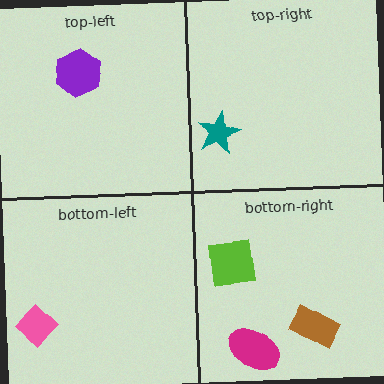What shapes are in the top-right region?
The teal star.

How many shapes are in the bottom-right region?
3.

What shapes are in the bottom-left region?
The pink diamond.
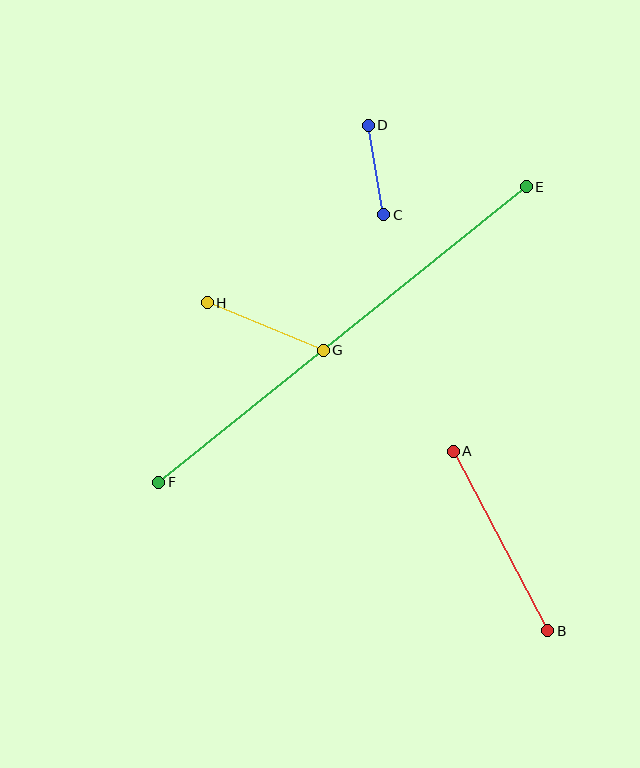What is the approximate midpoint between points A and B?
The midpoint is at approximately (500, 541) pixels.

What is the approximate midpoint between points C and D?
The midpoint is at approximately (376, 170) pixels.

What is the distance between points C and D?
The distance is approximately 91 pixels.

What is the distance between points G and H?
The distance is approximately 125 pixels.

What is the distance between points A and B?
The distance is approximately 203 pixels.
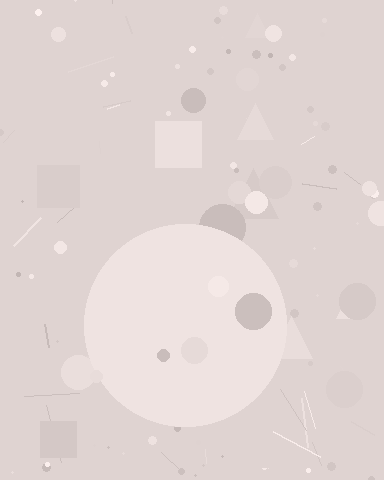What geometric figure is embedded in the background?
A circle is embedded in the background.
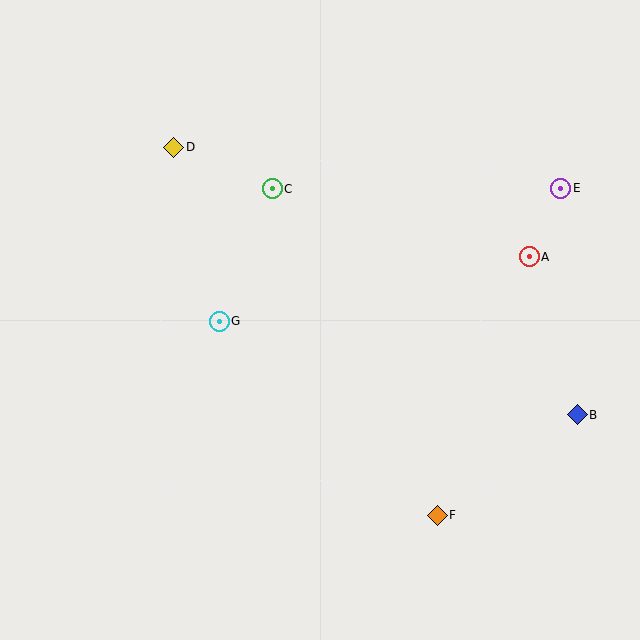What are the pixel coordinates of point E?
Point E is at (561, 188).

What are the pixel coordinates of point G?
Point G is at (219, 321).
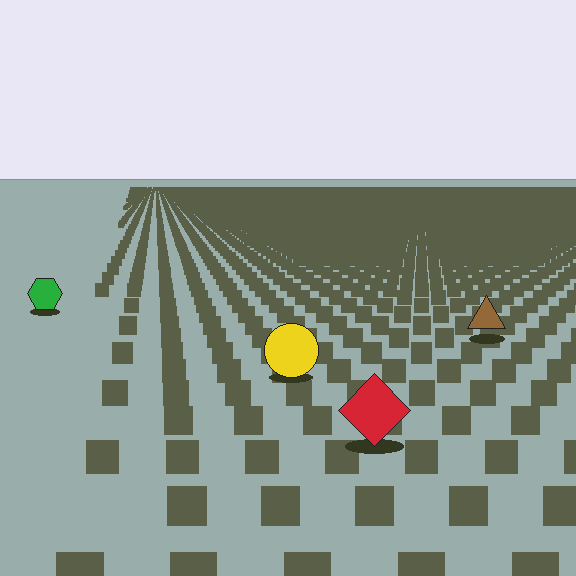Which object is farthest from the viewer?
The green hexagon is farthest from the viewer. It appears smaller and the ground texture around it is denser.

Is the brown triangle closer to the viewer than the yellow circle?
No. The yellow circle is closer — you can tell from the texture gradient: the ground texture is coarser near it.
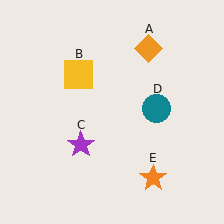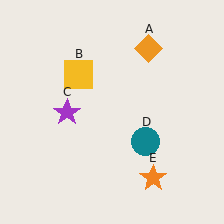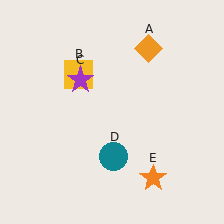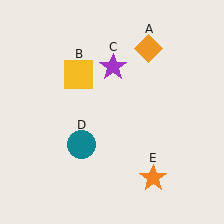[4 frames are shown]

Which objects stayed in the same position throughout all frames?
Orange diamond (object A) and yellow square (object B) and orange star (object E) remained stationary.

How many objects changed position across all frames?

════════════════

▶ EXERCISE REQUIREMENTS:
Reproduce each line exactly, please, except for any pictures.

▶ EXERCISE RESPONSE:
What shapes are in the top-right region?
The teal star.

How many shapes are in the bottom-right region?
3.

What shapes are in the bottom-left region?
The pink diamond.
What is the approximate midpoint between points A and B?
The midpoint is at approximately (500, 541) pixels.

What is the approximate midpoint between points C and D?
The midpoint is at approximately (376, 170) pixels.

What is the distance between points C and D?
The distance is approximately 91 pixels.

What is the distance between points G and H?
The distance is approximately 125 pixels.

What is the distance between points A and B?
The distance is approximately 203 pixels.
What geometric figure is embedded in the background?
A circle is embedded in the background.
What are the pixel coordinates of point E?
Point E is at (561, 188).

What are the pixel coordinates of point G?
Point G is at (219, 321).
Which object is farthest from the viewer?
The green hexagon is farthest from the viewer. It appears smaller and the ground texture around it is denser.

Is the brown triangle closer to the viewer than the yellow circle?
No. The yellow circle is closer — you can tell from the texture gradient: the ground texture is coarser near it.
[4 frames are shown]

Which objects stayed in the same position throughout all frames?
Orange diamond (object A) and yellow square (object B) and orange star (object E) remained stationary.

How many objects changed position across all frames?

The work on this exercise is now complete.